BEGIN Task inputs
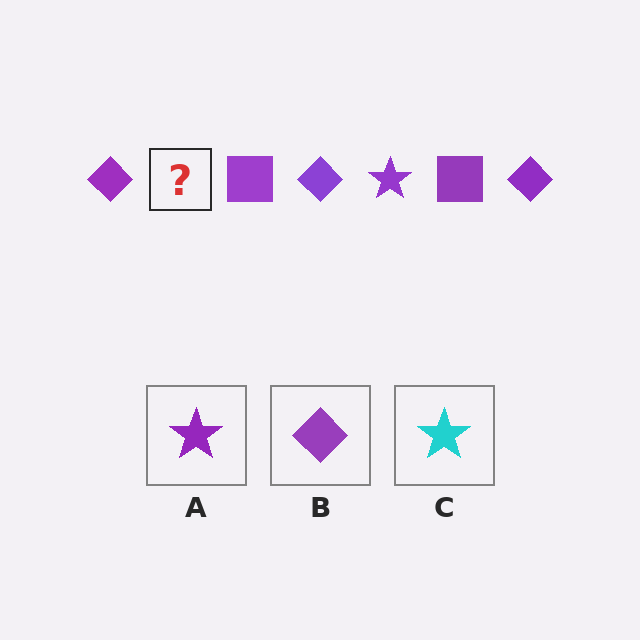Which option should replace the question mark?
Option A.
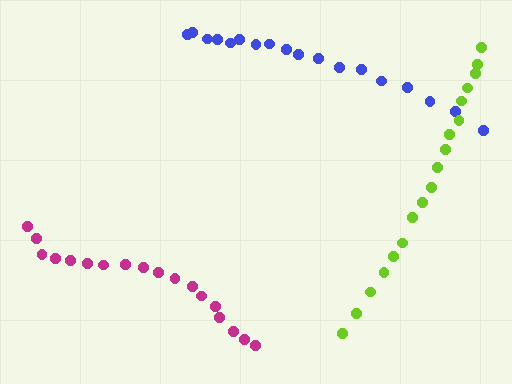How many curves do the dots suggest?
There are 3 distinct paths.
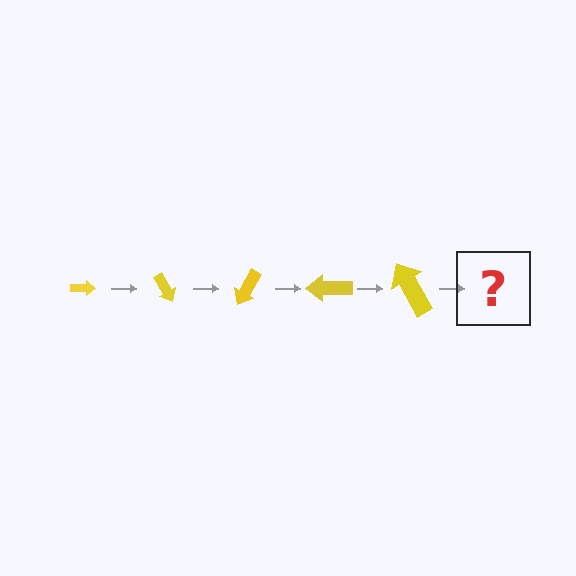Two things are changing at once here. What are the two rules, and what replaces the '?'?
The two rules are that the arrow grows larger each step and it rotates 60 degrees clockwise each step. The '?' should be an arrow, larger than the previous one and rotated 300 degrees clockwise from the start.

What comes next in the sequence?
The next element should be an arrow, larger than the previous one and rotated 300 degrees clockwise from the start.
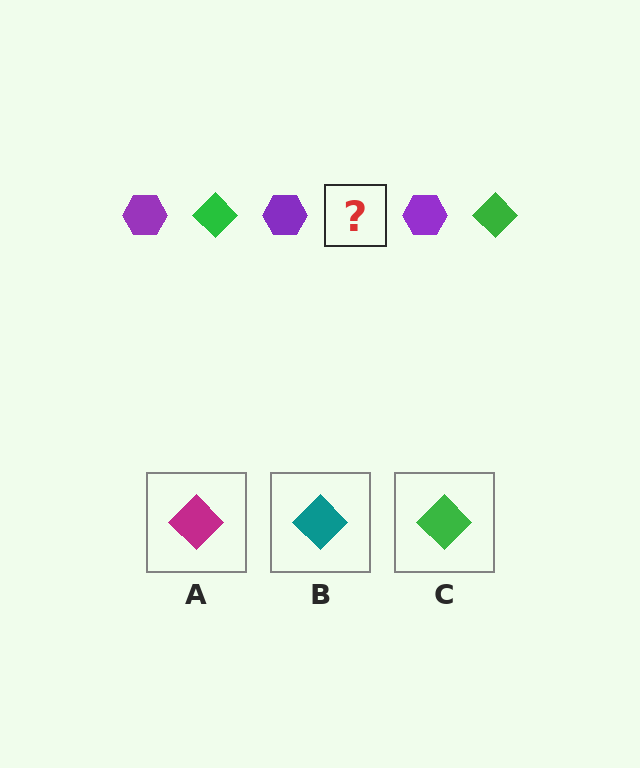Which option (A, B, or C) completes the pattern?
C.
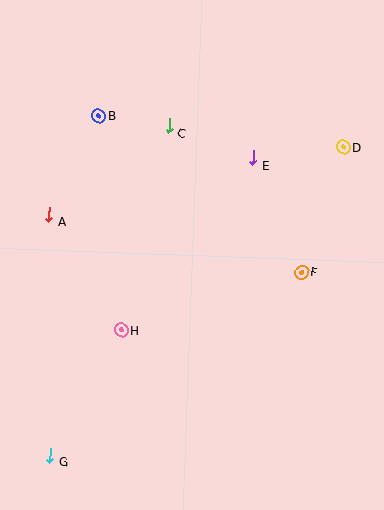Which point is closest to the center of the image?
Point H at (121, 330) is closest to the center.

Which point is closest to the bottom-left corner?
Point G is closest to the bottom-left corner.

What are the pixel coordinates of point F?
Point F is at (302, 272).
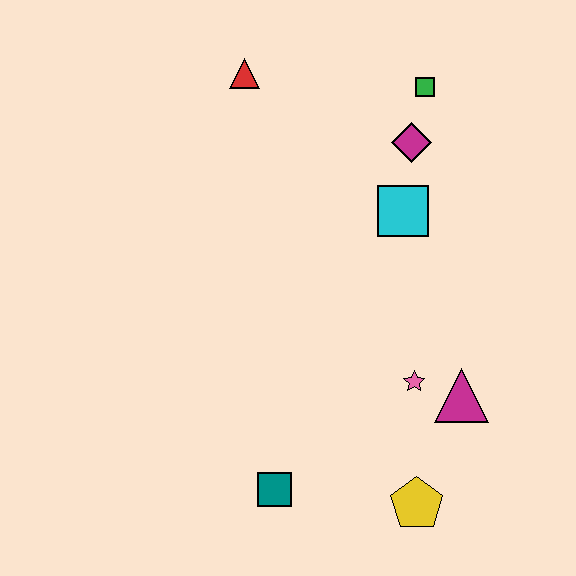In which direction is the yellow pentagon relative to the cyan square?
The yellow pentagon is below the cyan square.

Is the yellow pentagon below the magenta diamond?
Yes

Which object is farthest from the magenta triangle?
The red triangle is farthest from the magenta triangle.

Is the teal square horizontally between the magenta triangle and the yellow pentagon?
No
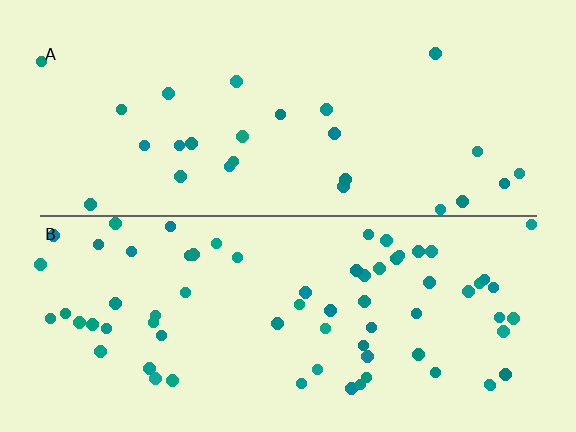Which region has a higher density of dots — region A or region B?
B (the bottom).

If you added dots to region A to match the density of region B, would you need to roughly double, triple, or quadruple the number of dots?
Approximately triple.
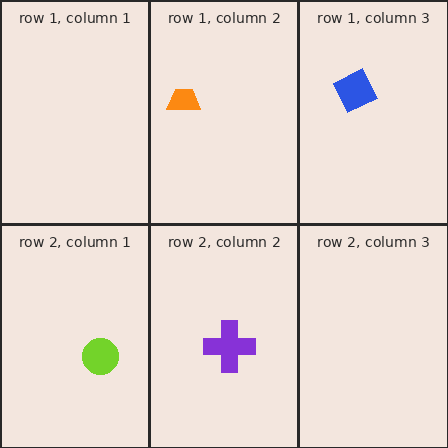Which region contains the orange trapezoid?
The row 1, column 2 region.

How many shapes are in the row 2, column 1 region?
1.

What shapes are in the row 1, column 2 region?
The orange trapezoid.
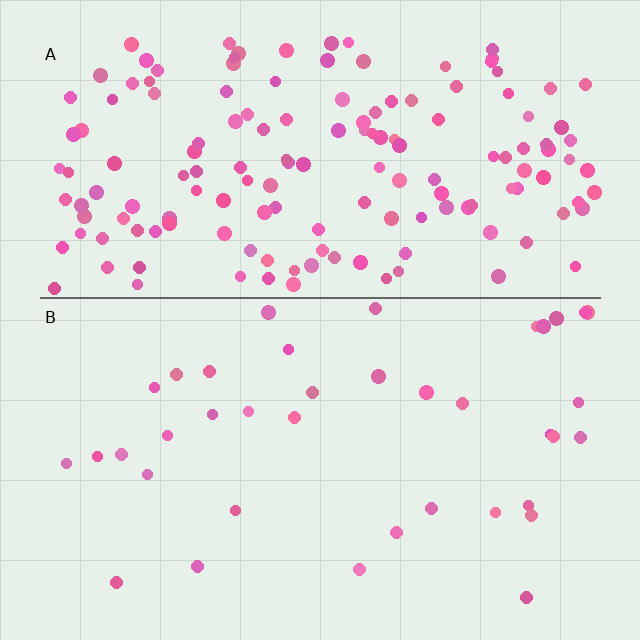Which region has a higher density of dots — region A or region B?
A (the top).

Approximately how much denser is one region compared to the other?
Approximately 4.1× — region A over region B.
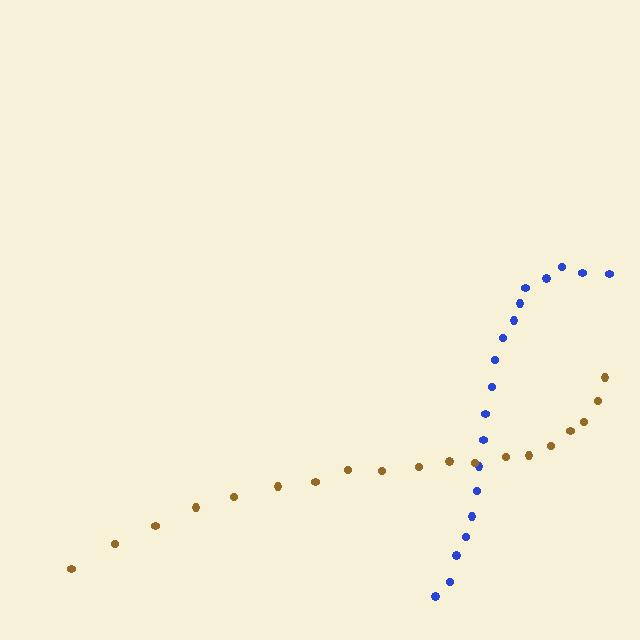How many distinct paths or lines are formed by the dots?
There are 2 distinct paths.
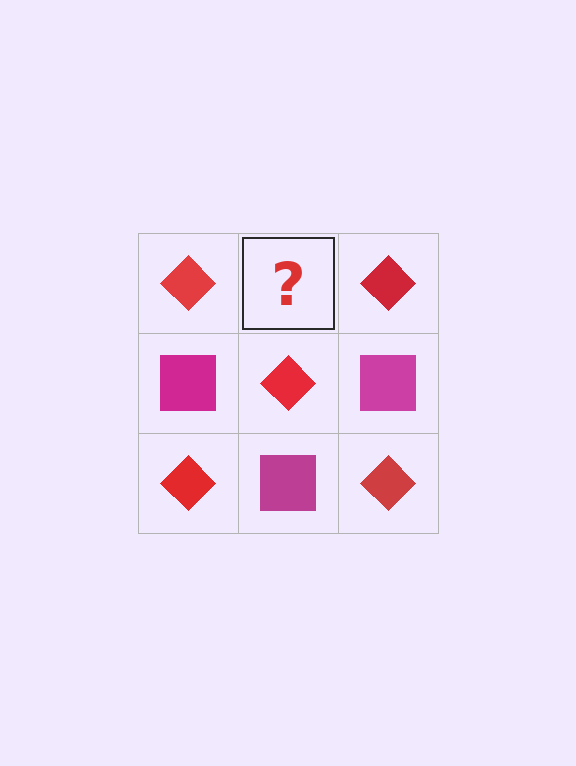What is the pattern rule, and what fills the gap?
The rule is that it alternates red diamond and magenta square in a checkerboard pattern. The gap should be filled with a magenta square.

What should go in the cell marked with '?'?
The missing cell should contain a magenta square.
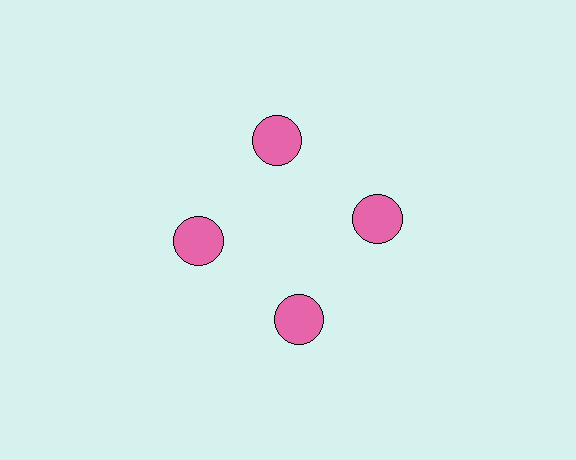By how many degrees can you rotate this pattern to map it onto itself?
The pattern maps onto itself every 90 degrees of rotation.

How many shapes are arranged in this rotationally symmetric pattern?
There are 4 shapes, arranged in 4 groups of 1.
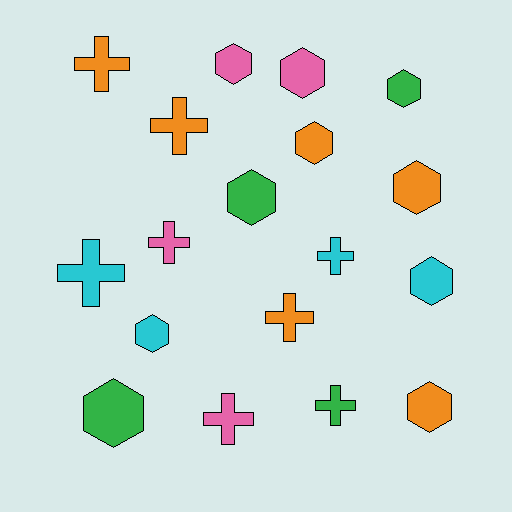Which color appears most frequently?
Orange, with 6 objects.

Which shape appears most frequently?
Hexagon, with 10 objects.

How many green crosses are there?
There is 1 green cross.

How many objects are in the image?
There are 18 objects.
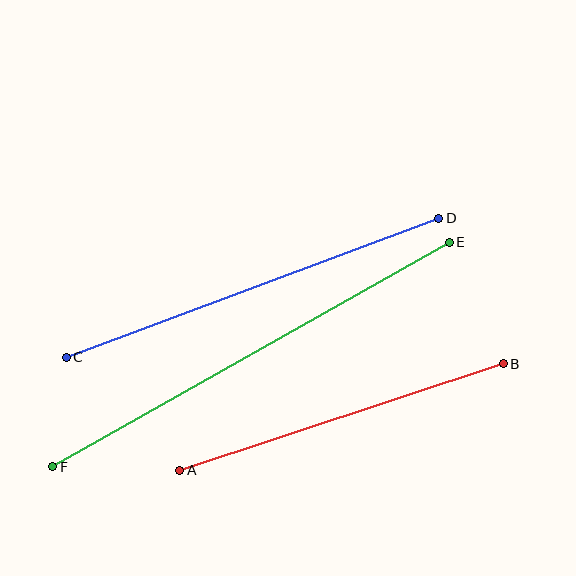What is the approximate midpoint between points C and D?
The midpoint is at approximately (252, 288) pixels.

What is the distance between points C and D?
The distance is approximately 398 pixels.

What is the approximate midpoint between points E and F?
The midpoint is at approximately (251, 354) pixels.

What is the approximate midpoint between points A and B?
The midpoint is at approximately (341, 417) pixels.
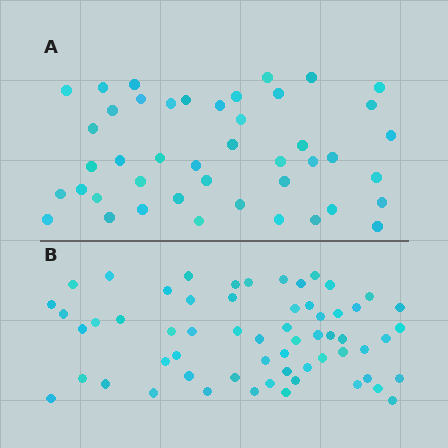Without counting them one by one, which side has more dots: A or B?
Region B (the bottom region) has more dots.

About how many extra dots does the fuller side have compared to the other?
Region B has approximately 15 more dots than region A.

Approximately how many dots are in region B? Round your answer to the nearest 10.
About 60 dots.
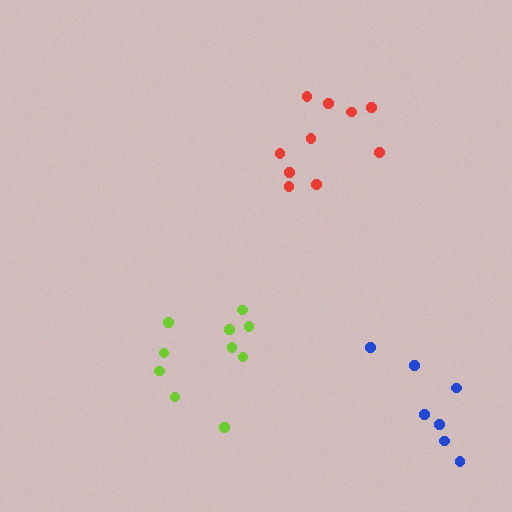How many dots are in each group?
Group 1: 10 dots, Group 2: 10 dots, Group 3: 7 dots (27 total).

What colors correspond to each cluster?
The clusters are colored: red, lime, blue.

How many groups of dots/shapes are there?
There are 3 groups.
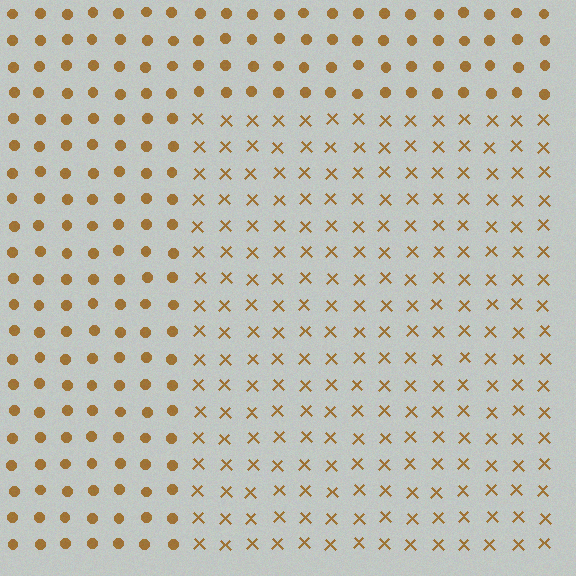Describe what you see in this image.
The image is filled with small brown elements arranged in a uniform grid. A rectangle-shaped region contains X marks, while the surrounding area contains circles. The boundary is defined purely by the change in element shape.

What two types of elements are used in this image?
The image uses X marks inside the rectangle region and circles outside it.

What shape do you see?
I see a rectangle.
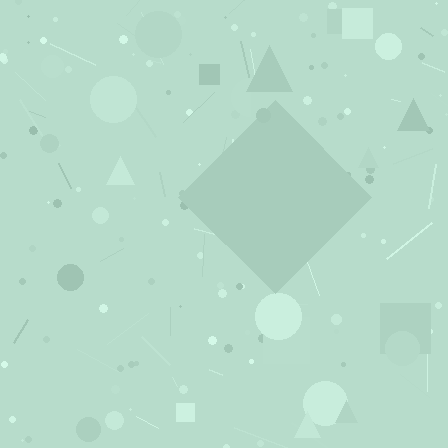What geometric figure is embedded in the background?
END Task inputs
What this task involves →
Write out each line again precisely as it appears, skipping every picture.

Finished answer →
Which option should replace the question mark?
Option A.
How many curves do the dots suggest?
There are 3 distinct paths.
Two things are changing at once here. What are the two rules, and what replaces the '?'?
The two rules are that the arrow grows larger each step and it rotates 60 degrees clockwise each step. The '?' should be an arrow, larger than the previous one and rotated 300 degrees clockwise from the start.

What comes next in the sequence?
The next element should be an arrow, larger than the previous one and rotated 300 degrees clockwise from the start.
Which option (A, B, or C) completes the pattern?
C.
Which point is closest to the center of the image?
Point H at (121, 330) is closest to the center.

Which point is closest to the bottom-left corner?
Point G is closest to the bottom-left corner.

What are the pixel coordinates of point F?
Point F is at (302, 272).
In which direction is the yellow pentagon relative to the cyan square?
The yellow pentagon is below the cyan square.

Is the yellow pentagon below the magenta diamond?
Yes

Which object is farthest from the magenta triangle?
The red triangle is farthest from the magenta triangle.

Is the teal square horizontally between the magenta triangle and the yellow pentagon?
No
Which region has a higher density of dots — region A or region B?
B (the bottom).

If you added dots to region A to match the density of region B, would you need to roughly double, triple, or quadruple the number of dots?
Approximately triple.
Which region contains the orange trapezoid?
The row 1, column 2 region.

How many shapes are in the row 2, column 1 region?
1.

What shapes are in the row 1, column 2 region?
The orange trapezoid.
Which region has a higher density of dots — region A or region B?
A (the top).

Approximately how much denser is one region compared to the other?
Approximately 4.1× — region A over region B.
How many distinct paths or lines are formed by the dots?
There are 2 distinct paths.
What is the pattern rule, and what fills the gap?
The rule is that it alternates red diamond and magenta square in a checkerboard pattern. The gap should be filled with a magenta square.

What should go in the cell marked with '?'?
The missing cell should contain a magenta square.
By how many degrees can you rotate this pattern to map it onto itself?
The pattern maps onto itself every 90 degrees of rotation.

How many shapes are arranged in this rotationally symmetric pattern?
There are 4 shapes, arranged in 4 groups of 1.
Which color appears most frequently?
Orange, with 6 objects.

Which shape appears most frequently?
Hexagon, with 10 objects.

How many green crosses are there?
There is 1 green cross.

How many objects are in the image?
There are 18 objects.
What is the approximate midpoint between points C and D?
The midpoint is at approximately (252, 288) pixels.

What is the distance between points C and D?
The distance is approximately 398 pixels.

What is the approximate midpoint between points E and F?
The midpoint is at approximately (251, 354) pixels.

What is the approximate midpoint between points A and B?
The midpoint is at approximately (341, 417) pixels.
Without counting them one by one, which side has more dots: A or B?
Region B (the bottom region) has more dots.

About how many extra dots does the fuller side have compared to the other?
Region B has approximately 15 more dots than region A.

Approximately how many dots are in region B? Round your answer to the nearest 10.
About 60 dots.
How many dots are in each group?
Group 1: 10 dots, Group 2: 10 dots, Group 3: 7 dots (27 total).

What colors correspond to each cluster?
The clusters are colored: red, lime, blue.

How many groups of dots/shapes are there?
There are 3 groups.
Describe what you see in this image.
The image is filled with small brown elements arranged in a uniform grid. A rectangle-shaped region contains X marks, while the surrounding area contains circles. The boundary is defined purely by the change in element shape.

What two types of elements are used in this image?
The image uses X marks inside the rectangle region and circles outside it.

What shape do you see?
I see a rectangle.
What geometric figure is embedded in the background?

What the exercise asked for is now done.